▸ Records about drawn shapes:
## Start

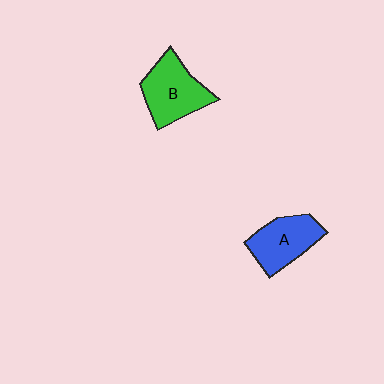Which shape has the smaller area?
Shape A (blue).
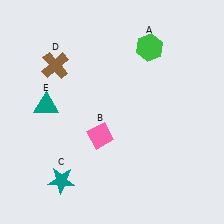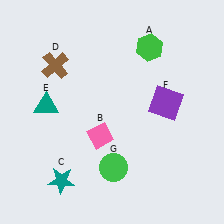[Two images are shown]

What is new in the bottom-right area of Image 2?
A green circle (G) was added in the bottom-right area of Image 2.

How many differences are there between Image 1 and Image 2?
There are 2 differences between the two images.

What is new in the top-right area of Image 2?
A purple square (F) was added in the top-right area of Image 2.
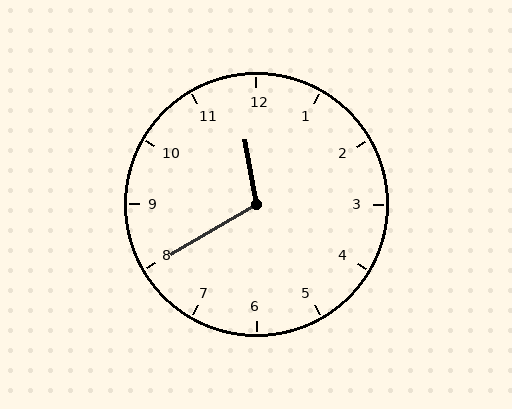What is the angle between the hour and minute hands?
Approximately 110 degrees.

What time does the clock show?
11:40.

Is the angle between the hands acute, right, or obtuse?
It is obtuse.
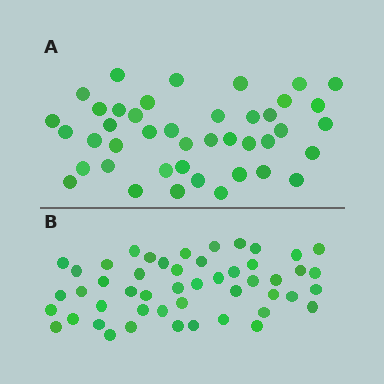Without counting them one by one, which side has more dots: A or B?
Region B (the bottom region) has more dots.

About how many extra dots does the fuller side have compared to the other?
Region B has roughly 8 or so more dots than region A.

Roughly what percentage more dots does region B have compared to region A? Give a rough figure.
About 15% more.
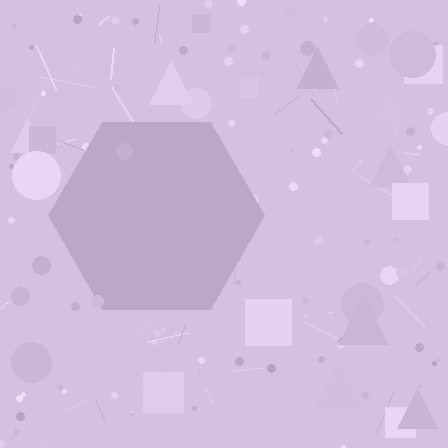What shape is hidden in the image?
A hexagon is hidden in the image.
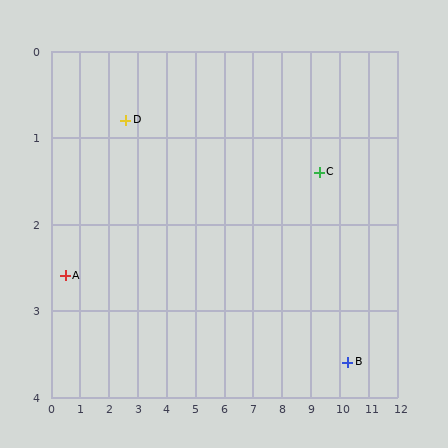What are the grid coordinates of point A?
Point A is at approximately (0.5, 2.6).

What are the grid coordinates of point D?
Point D is at approximately (2.6, 0.8).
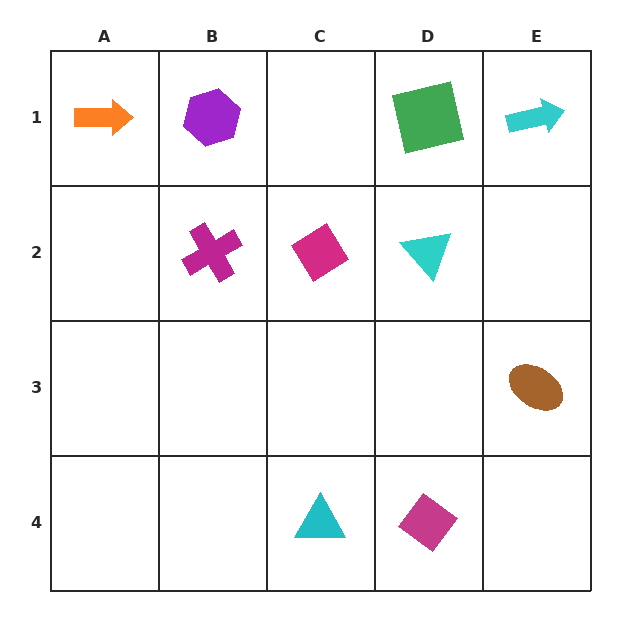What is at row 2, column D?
A cyan triangle.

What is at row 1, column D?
A green square.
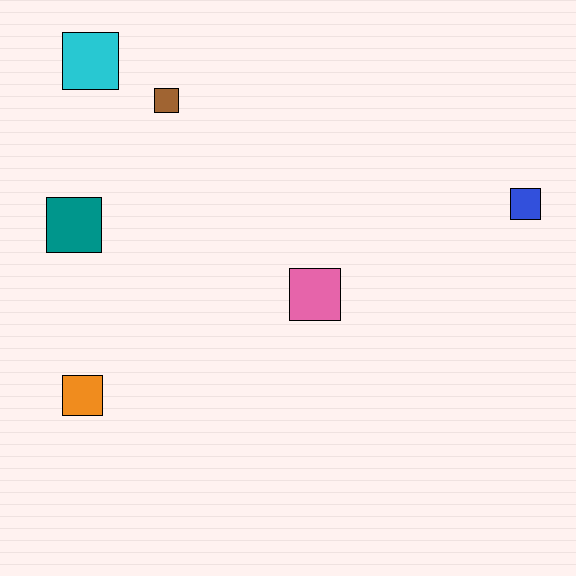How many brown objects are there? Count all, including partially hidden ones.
There is 1 brown object.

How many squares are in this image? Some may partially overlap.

## End

▸ WHAT YOU NEED TO DO: Verbatim reproduction of every record is required; images are left out.

▸ ANSWER TO THIS TASK:
Which shape has the smaller area?
Shape A (blue).
[Two images are shown]

What is new in the bottom-right area of Image 2?
A green circle (G) was added in the bottom-right area of Image 2.

How many differences are there between Image 1 and Image 2?
There are 2 differences between the two images.

What is new in the top-right area of Image 2?
A purple square (F) was added in the top-right area of Image 2.
What is the angle between the hour and minute hands?
Approximately 110 degrees.

What time does the clock show?
11:40.

Is the angle between the hands acute, right, or obtuse?
It is obtuse.
Without counting them one by one, which side has more dots: A or B?
Region B (the bottom region) has more dots.

About how many extra dots does the fuller side have compared to the other?
Region B has roughly 8 or so more dots than region A.

Roughly what percentage more dots does region B have compared to region A? Give a rough figure.
About 15% more.
What shape is hidden in the image?
A hexagon is hidden in the image.
What are the grid coordinates of point A?
Point A is at approximately (0.5, 2.6).

What are the grid coordinates of point D?
Point D is at approximately (2.6, 0.8).
What is at row 2, column D?
A cyan triangle.

What is at row 1, column D?
A green square.
How many brown objects are there? Count all, including partially hidden ones.
There is 1 brown object.

How many squares are in this image? Some may partially overlap.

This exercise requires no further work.